-- begin DATA EXCERPTS --

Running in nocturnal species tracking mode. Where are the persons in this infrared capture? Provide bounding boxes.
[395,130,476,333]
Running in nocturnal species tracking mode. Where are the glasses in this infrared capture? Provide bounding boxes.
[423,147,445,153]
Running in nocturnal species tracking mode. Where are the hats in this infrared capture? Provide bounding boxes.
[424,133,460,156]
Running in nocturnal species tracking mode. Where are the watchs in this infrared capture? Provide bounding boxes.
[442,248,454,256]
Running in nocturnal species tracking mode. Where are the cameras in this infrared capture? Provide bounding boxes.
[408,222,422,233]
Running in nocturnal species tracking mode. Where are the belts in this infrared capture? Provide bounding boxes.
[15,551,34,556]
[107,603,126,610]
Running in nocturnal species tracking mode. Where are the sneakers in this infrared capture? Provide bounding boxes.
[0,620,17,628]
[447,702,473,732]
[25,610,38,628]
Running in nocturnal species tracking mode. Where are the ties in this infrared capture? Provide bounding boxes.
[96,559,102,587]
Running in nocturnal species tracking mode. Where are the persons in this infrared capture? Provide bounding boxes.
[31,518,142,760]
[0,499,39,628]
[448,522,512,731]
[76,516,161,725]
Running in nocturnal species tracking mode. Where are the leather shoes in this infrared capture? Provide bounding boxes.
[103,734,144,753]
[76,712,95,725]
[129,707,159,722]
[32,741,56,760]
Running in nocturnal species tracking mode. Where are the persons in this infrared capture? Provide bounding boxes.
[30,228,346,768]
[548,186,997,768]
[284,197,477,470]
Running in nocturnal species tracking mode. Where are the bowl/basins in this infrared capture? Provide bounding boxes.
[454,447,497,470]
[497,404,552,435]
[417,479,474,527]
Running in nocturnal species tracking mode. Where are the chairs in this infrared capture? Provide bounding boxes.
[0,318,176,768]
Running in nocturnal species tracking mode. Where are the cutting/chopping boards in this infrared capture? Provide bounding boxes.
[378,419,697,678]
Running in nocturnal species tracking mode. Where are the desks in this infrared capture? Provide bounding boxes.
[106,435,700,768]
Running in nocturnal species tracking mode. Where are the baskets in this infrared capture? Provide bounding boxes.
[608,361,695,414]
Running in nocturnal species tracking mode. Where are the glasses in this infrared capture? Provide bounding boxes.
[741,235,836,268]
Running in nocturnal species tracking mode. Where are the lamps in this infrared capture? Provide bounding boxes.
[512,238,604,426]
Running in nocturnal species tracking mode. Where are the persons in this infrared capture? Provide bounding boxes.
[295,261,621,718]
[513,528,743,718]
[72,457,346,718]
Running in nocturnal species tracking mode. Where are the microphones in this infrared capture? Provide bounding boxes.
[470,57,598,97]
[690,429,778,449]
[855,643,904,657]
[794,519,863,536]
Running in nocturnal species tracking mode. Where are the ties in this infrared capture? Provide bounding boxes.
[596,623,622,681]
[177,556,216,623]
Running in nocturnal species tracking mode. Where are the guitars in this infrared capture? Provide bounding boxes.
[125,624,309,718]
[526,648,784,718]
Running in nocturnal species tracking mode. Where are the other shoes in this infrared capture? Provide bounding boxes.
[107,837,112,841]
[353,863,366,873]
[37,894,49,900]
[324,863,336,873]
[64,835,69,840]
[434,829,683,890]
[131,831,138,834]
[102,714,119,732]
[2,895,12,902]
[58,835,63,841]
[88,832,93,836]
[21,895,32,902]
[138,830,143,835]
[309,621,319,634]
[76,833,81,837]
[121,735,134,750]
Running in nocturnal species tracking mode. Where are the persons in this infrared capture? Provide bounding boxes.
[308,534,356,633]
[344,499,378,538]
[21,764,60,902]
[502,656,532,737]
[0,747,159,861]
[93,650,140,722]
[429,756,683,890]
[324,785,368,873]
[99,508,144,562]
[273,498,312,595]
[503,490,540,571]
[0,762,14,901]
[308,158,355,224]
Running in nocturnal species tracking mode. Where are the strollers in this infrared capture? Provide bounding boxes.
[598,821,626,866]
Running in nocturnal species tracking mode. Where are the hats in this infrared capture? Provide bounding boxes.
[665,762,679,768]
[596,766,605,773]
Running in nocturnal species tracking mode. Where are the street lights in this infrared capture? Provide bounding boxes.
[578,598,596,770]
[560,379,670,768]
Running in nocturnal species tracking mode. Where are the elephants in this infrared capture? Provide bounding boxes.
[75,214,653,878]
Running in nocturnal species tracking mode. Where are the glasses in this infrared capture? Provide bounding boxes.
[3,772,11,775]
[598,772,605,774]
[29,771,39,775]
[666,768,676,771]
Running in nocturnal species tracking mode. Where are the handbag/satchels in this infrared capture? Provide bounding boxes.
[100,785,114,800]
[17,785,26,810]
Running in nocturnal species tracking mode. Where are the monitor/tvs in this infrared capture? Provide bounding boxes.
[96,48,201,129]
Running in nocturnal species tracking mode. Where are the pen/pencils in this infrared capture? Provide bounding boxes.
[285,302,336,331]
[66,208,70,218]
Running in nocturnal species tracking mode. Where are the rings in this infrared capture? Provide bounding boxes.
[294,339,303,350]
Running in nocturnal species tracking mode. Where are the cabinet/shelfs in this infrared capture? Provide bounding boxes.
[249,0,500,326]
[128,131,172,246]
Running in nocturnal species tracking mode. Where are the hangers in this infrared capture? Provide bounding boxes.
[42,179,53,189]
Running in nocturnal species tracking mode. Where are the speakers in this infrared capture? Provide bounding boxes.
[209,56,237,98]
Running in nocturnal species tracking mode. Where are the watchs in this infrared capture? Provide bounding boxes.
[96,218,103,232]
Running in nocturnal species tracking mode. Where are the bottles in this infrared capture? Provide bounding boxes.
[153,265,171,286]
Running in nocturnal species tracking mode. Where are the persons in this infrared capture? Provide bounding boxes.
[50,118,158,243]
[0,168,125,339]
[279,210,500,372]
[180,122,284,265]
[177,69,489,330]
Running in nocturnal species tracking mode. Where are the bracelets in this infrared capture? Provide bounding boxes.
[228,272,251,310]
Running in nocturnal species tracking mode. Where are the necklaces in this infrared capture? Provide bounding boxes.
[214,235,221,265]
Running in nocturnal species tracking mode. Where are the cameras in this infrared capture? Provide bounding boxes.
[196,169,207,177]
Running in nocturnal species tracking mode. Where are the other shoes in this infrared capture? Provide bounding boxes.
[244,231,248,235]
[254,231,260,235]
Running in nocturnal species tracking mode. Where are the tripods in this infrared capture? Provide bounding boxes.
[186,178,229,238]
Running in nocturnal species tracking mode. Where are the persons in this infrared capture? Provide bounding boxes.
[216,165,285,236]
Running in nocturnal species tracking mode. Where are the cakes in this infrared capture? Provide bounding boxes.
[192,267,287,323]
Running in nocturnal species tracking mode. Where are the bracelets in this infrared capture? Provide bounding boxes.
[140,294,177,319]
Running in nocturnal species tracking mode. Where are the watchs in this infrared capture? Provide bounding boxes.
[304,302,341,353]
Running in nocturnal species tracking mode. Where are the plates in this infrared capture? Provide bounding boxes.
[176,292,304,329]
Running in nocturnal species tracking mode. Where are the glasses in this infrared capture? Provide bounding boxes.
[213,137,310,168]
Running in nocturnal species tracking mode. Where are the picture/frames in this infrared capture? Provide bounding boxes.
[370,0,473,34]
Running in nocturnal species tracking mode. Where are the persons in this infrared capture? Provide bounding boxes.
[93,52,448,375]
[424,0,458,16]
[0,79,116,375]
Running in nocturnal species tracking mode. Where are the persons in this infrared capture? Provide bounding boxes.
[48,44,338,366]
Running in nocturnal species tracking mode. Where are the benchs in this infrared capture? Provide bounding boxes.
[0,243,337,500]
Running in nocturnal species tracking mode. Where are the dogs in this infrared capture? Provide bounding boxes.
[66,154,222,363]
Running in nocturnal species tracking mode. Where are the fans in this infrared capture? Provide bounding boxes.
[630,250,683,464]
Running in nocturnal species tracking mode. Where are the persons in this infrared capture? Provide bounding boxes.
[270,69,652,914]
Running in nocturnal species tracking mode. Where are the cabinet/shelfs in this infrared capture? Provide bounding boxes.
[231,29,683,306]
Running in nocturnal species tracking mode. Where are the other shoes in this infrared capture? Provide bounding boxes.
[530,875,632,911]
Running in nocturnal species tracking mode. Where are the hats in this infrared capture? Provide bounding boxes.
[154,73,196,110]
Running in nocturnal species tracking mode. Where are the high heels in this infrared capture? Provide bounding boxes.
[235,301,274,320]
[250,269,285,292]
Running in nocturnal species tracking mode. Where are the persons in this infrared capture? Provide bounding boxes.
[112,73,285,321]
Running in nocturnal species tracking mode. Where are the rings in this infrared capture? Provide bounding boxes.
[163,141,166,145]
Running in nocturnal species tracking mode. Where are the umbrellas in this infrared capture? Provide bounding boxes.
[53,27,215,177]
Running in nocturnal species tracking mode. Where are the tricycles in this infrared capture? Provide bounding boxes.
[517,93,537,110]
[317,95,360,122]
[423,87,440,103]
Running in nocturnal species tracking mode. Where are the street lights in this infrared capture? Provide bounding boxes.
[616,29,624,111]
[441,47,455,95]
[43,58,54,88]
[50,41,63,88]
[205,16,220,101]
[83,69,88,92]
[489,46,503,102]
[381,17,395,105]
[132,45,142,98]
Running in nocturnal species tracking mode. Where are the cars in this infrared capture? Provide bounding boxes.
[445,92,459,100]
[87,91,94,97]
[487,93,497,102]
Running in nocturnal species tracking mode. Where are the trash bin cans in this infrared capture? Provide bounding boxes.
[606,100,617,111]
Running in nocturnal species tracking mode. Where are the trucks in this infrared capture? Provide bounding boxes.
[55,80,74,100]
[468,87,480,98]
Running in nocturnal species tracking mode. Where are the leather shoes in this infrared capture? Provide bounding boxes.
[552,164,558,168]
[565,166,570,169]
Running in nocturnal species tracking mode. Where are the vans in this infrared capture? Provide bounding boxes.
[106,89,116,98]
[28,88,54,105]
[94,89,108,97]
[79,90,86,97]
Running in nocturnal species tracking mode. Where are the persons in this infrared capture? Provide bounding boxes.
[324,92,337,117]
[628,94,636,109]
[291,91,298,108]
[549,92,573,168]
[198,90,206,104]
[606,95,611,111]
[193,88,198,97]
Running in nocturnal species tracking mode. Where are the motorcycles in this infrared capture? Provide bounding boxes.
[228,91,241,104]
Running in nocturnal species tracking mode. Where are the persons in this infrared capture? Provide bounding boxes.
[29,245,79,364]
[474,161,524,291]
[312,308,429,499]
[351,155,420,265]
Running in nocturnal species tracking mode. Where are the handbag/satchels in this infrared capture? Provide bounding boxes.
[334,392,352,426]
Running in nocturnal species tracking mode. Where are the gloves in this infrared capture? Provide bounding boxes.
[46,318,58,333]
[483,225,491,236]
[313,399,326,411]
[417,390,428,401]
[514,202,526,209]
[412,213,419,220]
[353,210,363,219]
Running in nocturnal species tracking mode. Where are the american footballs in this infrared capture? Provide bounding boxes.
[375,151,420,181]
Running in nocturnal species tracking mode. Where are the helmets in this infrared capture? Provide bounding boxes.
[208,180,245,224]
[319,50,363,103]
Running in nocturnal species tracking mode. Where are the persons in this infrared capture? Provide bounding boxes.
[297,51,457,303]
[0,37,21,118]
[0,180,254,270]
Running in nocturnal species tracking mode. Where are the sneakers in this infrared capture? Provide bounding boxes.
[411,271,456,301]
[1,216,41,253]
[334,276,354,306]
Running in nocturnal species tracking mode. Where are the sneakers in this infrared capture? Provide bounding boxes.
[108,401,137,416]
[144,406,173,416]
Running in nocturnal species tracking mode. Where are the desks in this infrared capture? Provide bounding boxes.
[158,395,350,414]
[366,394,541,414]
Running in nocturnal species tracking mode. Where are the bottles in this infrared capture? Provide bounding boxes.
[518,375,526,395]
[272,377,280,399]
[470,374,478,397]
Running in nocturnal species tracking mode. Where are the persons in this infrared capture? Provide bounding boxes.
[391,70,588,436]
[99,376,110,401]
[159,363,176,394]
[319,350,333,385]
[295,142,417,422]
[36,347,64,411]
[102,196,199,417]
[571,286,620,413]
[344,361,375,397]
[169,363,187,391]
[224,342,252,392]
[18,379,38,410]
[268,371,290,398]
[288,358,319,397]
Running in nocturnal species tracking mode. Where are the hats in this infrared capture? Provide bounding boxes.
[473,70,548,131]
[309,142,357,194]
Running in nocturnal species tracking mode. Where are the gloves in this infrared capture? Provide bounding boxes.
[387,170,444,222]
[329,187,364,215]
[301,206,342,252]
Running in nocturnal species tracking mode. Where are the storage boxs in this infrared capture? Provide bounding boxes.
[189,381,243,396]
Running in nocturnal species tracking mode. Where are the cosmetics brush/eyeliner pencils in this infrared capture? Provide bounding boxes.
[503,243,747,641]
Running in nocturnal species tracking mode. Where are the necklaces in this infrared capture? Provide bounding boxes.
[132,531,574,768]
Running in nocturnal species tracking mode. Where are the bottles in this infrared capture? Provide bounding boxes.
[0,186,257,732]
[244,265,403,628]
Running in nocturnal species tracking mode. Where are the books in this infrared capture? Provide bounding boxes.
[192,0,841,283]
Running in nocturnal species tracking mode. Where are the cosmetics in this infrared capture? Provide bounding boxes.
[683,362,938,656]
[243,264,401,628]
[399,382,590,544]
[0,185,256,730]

-- end DATA EXCERPTS --

Copy out every line from the one containing "hangers in this infrared capture? Provide bounding boxes." down to the one containing "[153,265,171,286]", keeping the requests as they are. Multiply each bounding box coordinate in the answers by 0.6 and round to whole numbers, with halves rounded up.

ANSWER TO THE TASK |
Running in nocturnal species tracking mode. Where are the hangers in this infrared capture? Provide bounding boxes.
[25,107,32,113]
Running in nocturnal species tracking mode. Where are the speakers in this infrared capture? Provide bounding boxes.
[125,34,142,59]
Running in nocturnal species tracking mode. Where are the watchs in this infrared capture? Provide bounding boxes.
[58,131,62,139]
Running in nocturnal species tracking mode. Where are the bottles in this infrared capture? Provide bounding boxes.
[92,159,103,172]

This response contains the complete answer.